Take the lines beginning with the one that contains "Do circles B and C overlap?" and ending with the one that contains "What shapes are layered on top of each other?", and set them down exactly. Omit all pictures.

**Dataset records:**
□ □ □ □ □
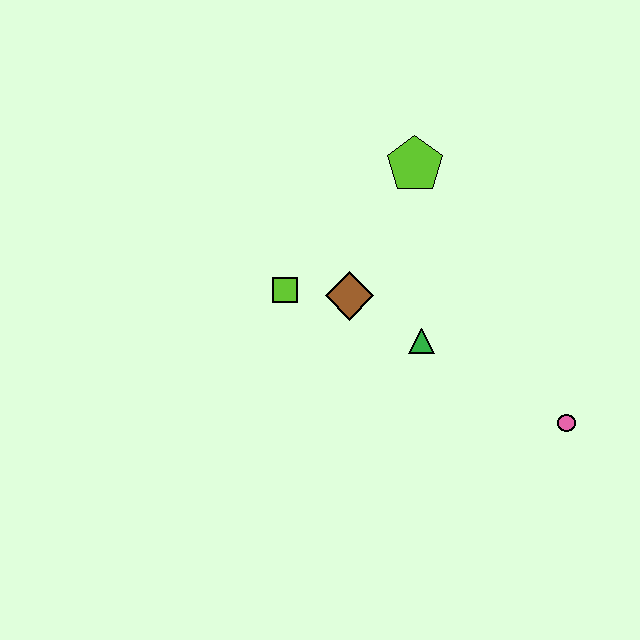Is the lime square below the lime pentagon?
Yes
□ □ □ □ □
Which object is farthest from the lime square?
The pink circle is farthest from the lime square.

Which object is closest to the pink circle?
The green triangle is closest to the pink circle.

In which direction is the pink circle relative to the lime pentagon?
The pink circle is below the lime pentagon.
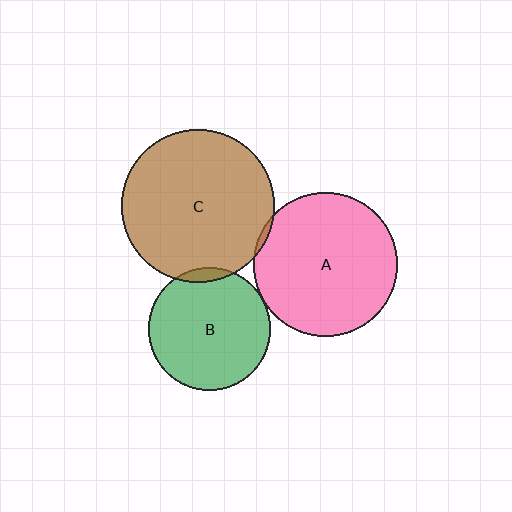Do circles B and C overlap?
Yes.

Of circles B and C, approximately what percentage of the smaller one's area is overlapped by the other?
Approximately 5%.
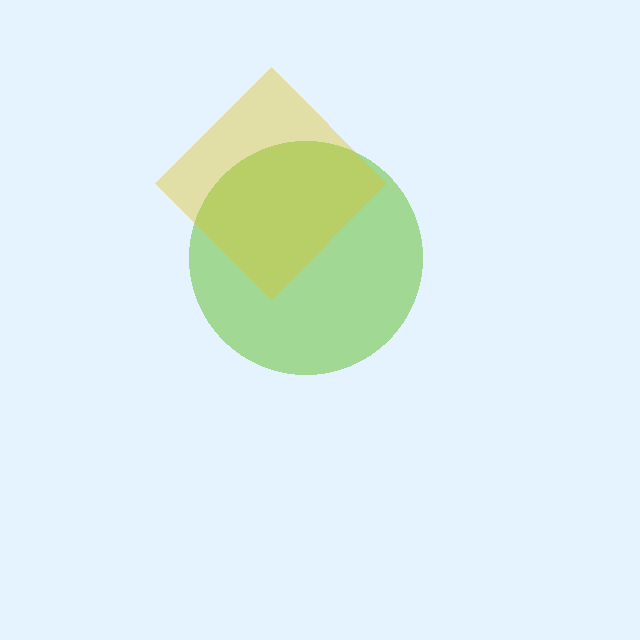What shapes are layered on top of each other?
□ □ □ □ □
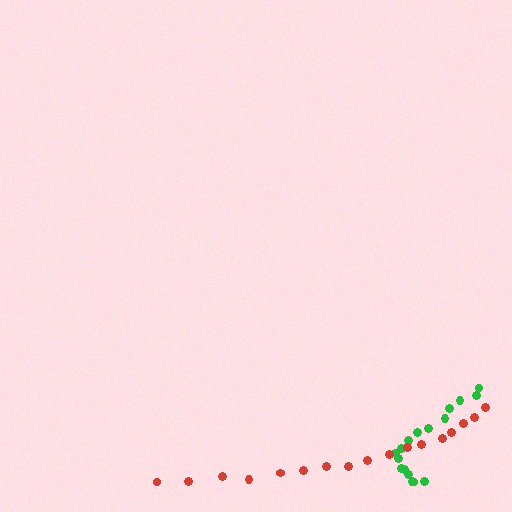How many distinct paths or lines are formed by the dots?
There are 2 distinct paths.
□ □ □ □ □
**Answer for this exercise:**
Do circles B and C overlap?
Yes.

Of circles B and C, approximately what percentage of the smaller one's area is overlapped by the other?
Approximately 5%.
What shapes are layered on top of each other?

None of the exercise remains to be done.